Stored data
┄┄┄┄┄┄

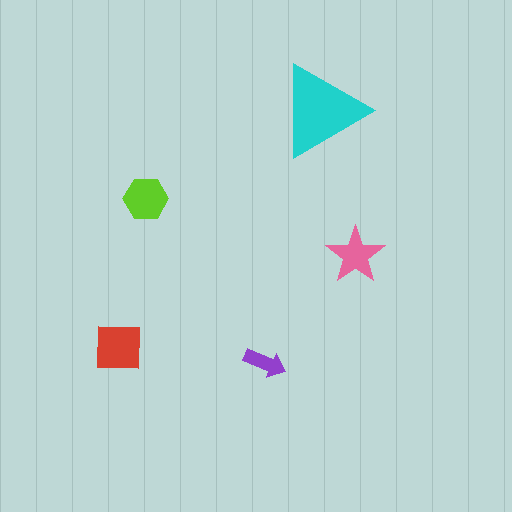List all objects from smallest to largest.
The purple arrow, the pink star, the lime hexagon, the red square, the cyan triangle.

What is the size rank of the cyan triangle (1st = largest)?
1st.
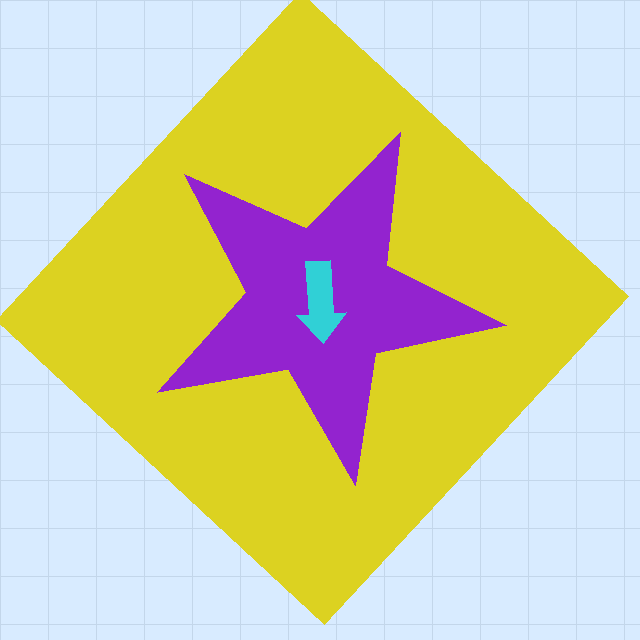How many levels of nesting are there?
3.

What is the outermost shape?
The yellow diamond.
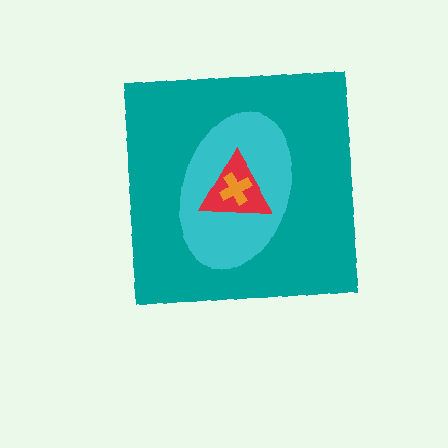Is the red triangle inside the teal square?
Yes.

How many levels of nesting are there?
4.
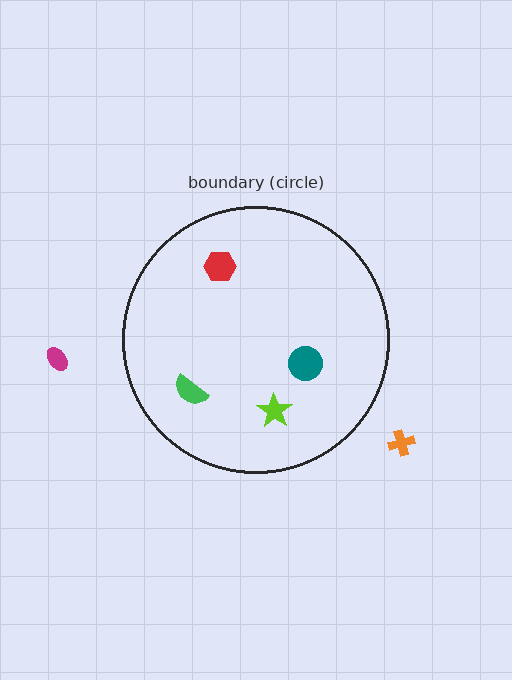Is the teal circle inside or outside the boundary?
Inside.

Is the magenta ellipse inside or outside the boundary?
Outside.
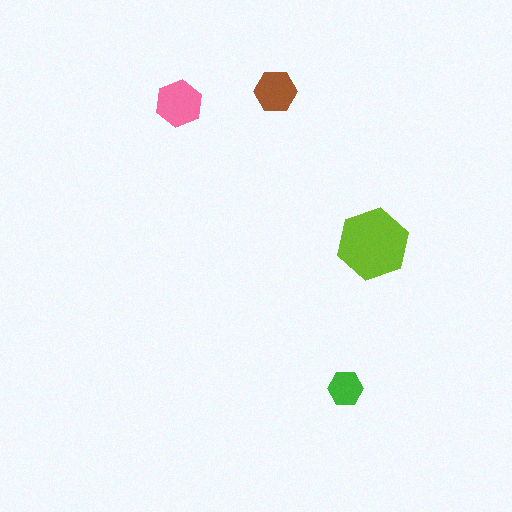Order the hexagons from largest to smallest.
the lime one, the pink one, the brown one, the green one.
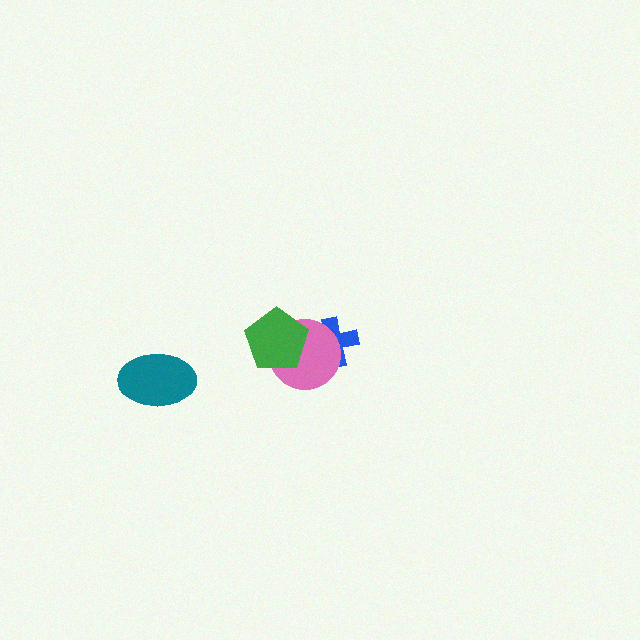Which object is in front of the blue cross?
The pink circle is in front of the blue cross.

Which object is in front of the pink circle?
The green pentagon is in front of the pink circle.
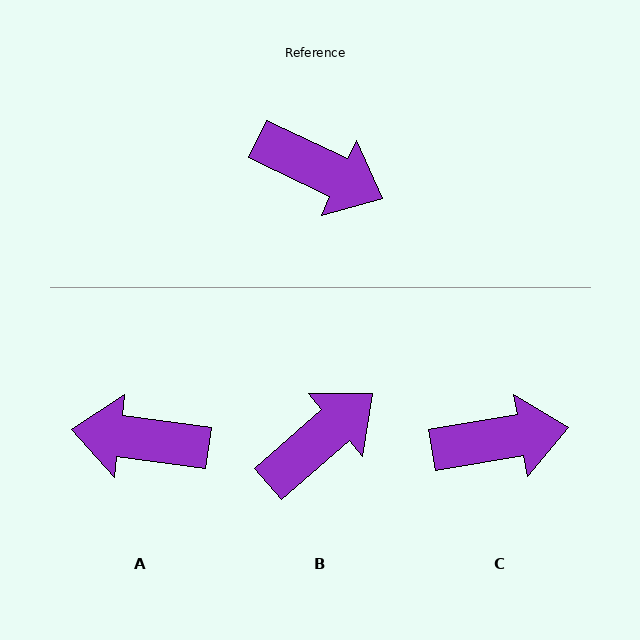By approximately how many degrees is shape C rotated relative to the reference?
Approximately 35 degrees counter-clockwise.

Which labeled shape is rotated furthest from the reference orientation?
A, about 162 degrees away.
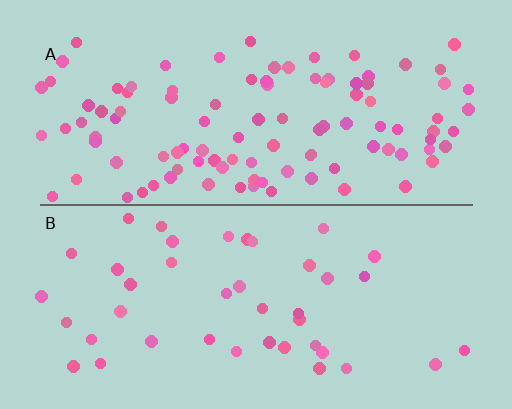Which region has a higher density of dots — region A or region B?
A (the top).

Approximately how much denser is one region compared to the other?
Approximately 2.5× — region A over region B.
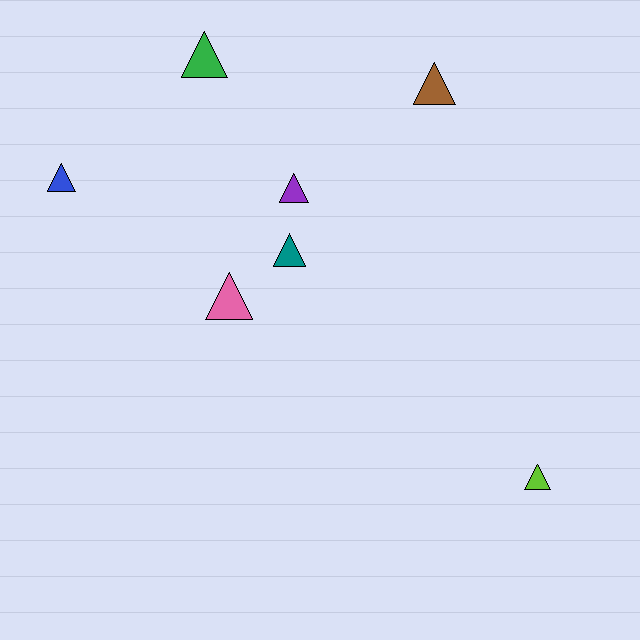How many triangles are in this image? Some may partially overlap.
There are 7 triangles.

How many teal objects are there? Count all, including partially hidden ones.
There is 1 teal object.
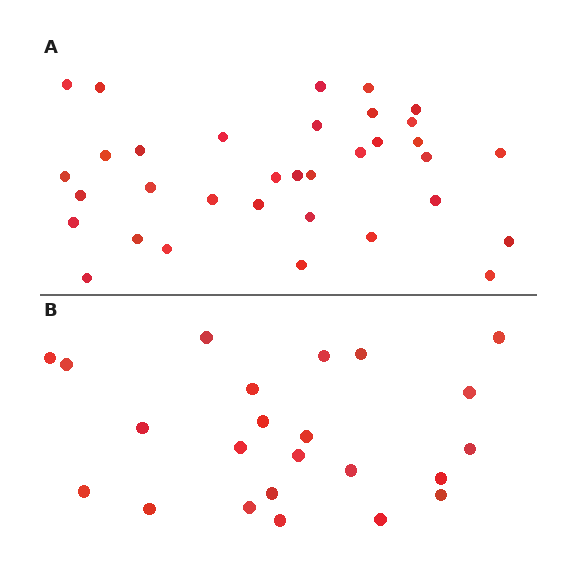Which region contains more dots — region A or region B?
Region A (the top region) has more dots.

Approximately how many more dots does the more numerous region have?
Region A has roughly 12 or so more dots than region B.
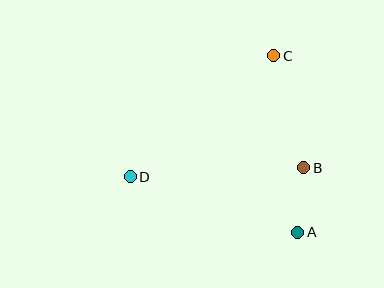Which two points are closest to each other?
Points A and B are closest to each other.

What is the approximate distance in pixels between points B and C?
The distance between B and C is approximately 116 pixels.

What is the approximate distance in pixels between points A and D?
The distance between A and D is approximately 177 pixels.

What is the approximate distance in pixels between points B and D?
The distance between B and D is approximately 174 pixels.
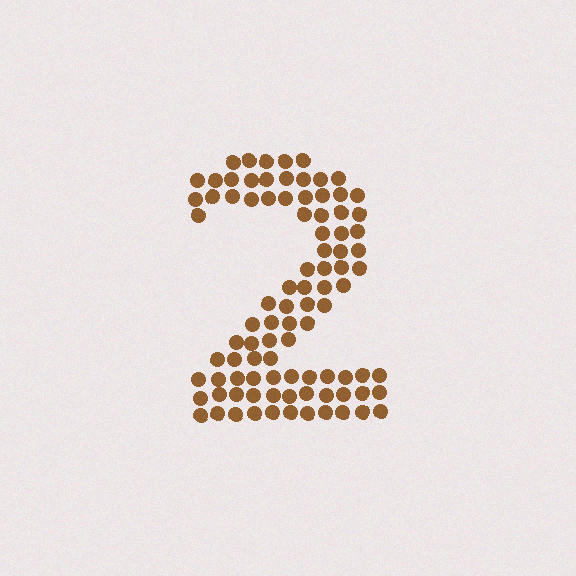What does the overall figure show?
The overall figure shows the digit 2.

┄┄┄┄┄┄

# Written exercise
Write out every line above exactly as it is, leaving out the pictures.

# Correct response
List all objects from smallest to largest.
The purple arrow, the pink star, the lime hexagon, the red square, the cyan triangle.

What is the size rank of the cyan triangle (1st = largest)?
1st.
How many levels of nesting are there?
3.

What is the outermost shape?
The yellow diamond.
Is the red triangle inside the teal square?
Yes.

How many levels of nesting are there?
4.
Is the teal circle inside or outside the boundary?
Inside.

Is the magenta ellipse inside or outside the boundary?
Outside.
Order the hexagons from largest to smallest.
the lime one, the pink one, the brown one, the green one.
Which object is in front of the blue cross?
The pink circle is in front of the blue cross.

Which object is in front of the pink circle?
The green pentagon is in front of the pink circle.
By approximately how many degrees is shape C rotated relative to the reference?
Approximately 35 degrees counter-clockwise.

Which labeled shape is rotated furthest from the reference orientation?
A, about 162 degrees away.
Which region has a higher density of dots — region A or region B?
A (the top).

Approximately how much denser is one region compared to the other?
Approximately 2.5× — region A over region B.
How many triangles are in this image? Some may partially overlap.
There are 7 triangles.

How many teal objects are there? Count all, including partially hidden ones.
There is 1 teal object.
Which region contains more dots — region A or region B?
Region A (the top region) has more dots.

Approximately how many more dots does the more numerous region have?
Region A has roughly 12 or so more dots than region B.
Which two points are closest to each other?
Points A and B are closest to each other.

What is the approximate distance in pixels between points B and C?
The distance between B and C is approximately 116 pixels.

What is the approximate distance in pixels between points A and D?
The distance between A and D is approximately 177 pixels.

What is the approximate distance in pixels between points B and D?
The distance between B and D is approximately 174 pixels.
What does the overall figure show?
The overall figure shows the digit 2.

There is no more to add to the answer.